Requirements: Output the full listing below exactly as it reads, and skip anything that is a picture.

Question entries about shapes:
────────────────────
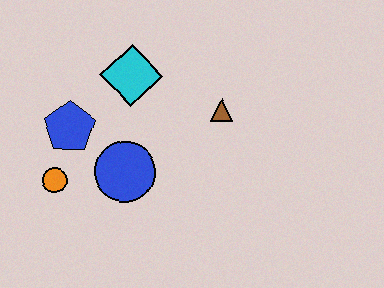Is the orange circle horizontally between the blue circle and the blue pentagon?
No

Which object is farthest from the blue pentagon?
The brown triangle is farthest from the blue pentagon.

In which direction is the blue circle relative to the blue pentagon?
The blue circle is to the right of the blue pentagon.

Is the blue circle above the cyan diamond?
No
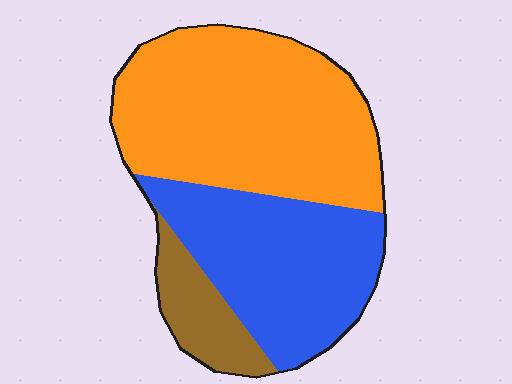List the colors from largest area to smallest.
From largest to smallest: orange, blue, brown.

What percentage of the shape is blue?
Blue covers around 35% of the shape.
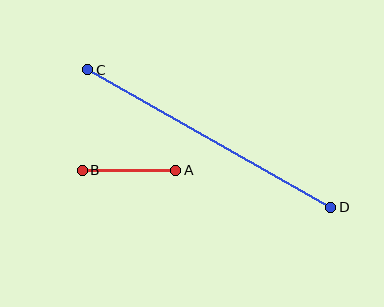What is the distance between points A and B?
The distance is approximately 94 pixels.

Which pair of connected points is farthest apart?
Points C and D are farthest apart.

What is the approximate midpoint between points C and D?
The midpoint is at approximately (209, 139) pixels.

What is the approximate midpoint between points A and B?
The midpoint is at approximately (129, 170) pixels.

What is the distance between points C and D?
The distance is approximately 280 pixels.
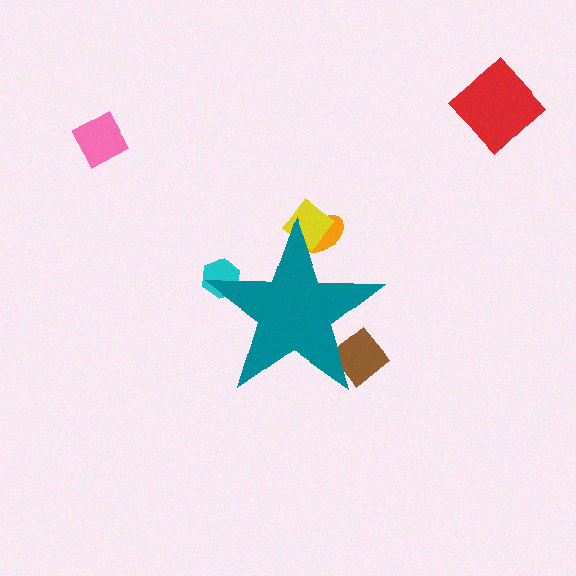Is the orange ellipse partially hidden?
Yes, the orange ellipse is partially hidden behind the teal star.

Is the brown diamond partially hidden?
Yes, the brown diamond is partially hidden behind the teal star.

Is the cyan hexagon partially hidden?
Yes, the cyan hexagon is partially hidden behind the teal star.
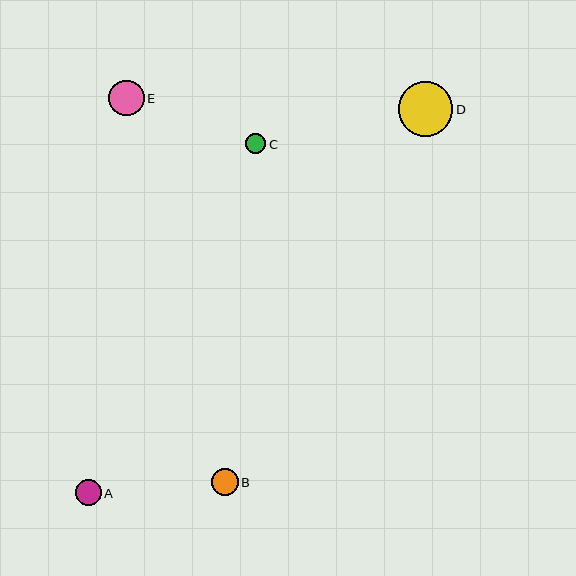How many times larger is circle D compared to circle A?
Circle D is approximately 2.1 times the size of circle A.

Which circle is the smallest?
Circle C is the smallest with a size of approximately 20 pixels.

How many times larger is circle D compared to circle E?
Circle D is approximately 1.5 times the size of circle E.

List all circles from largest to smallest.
From largest to smallest: D, E, B, A, C.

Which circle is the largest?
Circle D is the largest with a size of approximately 55 pixels.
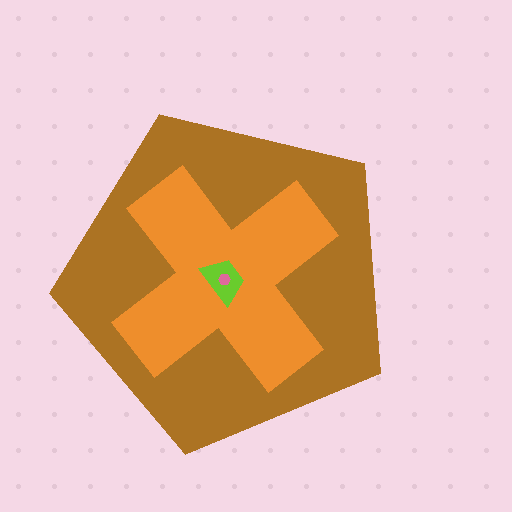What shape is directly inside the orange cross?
The lime trapezoid.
────────────────────
Output for this task:
Is the orange circle horizontally between the blue circle and the blue pentagon?
No

Which object is farthest from the blue pentagon?
The brown triangle is farthest from the blue pentagon.

In which direction is the blue circle relative to the blue pentagon?
The blue circle is to the right of the blue pentagon.

Is the blue circle above the cyan diamond?
No
List the colors from largest area to smallest.
From largest to smallest: orange, blue, brown.

What percentage of the shape is blue?
Blue covers around 35% of the shape.
What is the distance between points A and B?
The distance is approximately 94 pixels.

Which pair of connected points is farthest apart?
Points C and D are farthest apart.

What is the approximate midpoint between points C and D?
The midpoint is at approximately (209, 139) pixels.

What is the approximate midpoint between points A and B?
The midpoint is at approximately (129, 170) pixels.

What is the distance between points C and D?
The distance is approximately 280 pixels.
Is the orange ellipse partially hidden?
Yes, the orange ellipse is partially hidden behind the teal star.

Is the brown diamond partially hidden?
Yes, the brown diamond is partially hidden behind the teal star.

Is the cyan hexagon partially hidden?
Yes, the cyan hexagon is partially hidden behind the teal star.
How many times larger is circle D compared to circle A?
Circle D is approximately 2.1 times the size of circle A.

Which circle is the smallest?
Circle C is the smallest with a size of approximately 20 pixels.

How many times larger is circle D compared to circle E?
Circle D is approximately 1.5 times the size of circle E.

List all circles from largest to smallest.
From largest to smallest: D, E, B, A, C.

Which circle is the largest?
Circle D is the largest with a size of approximately 55 pixels.
What shape is directly inside the orange cross?
The lime trapezoid.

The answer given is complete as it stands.